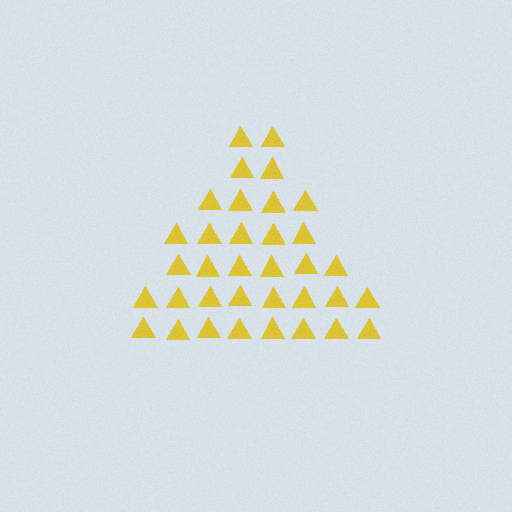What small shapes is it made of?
It is made of small triangles.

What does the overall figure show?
The overall figure shows a triangle.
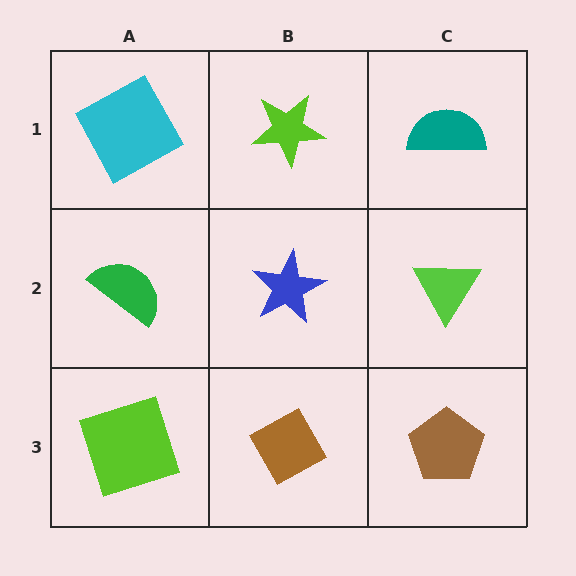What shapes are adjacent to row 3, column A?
A green semicircle (row 2, column A), a brown diamond (row 3, column B).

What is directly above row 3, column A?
A green semicircle.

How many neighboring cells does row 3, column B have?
3.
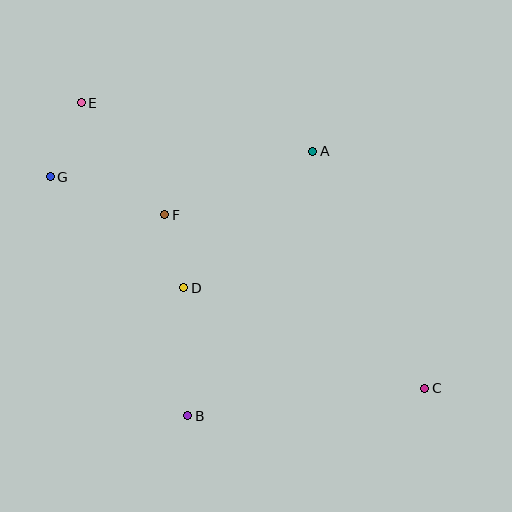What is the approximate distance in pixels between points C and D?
The distance between C and D is approximately 261 pixels.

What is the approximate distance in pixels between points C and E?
The distance between C and E is approximately 447 pixels.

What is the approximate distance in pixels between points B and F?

····················

Everything from the line containing "points C and D?" through the last line of the records above is to be reproduced exactly, except the pictures.

* Answer to this problem *
What is the approximate distance in pixels between points C and D?
The distance between C and D is approximately 261 pixels.

What is the approximate distance in pixels between points C and E?
The distance between C and E is approximately 447 pixels.

What is the approximate distance in pixels between points B and F?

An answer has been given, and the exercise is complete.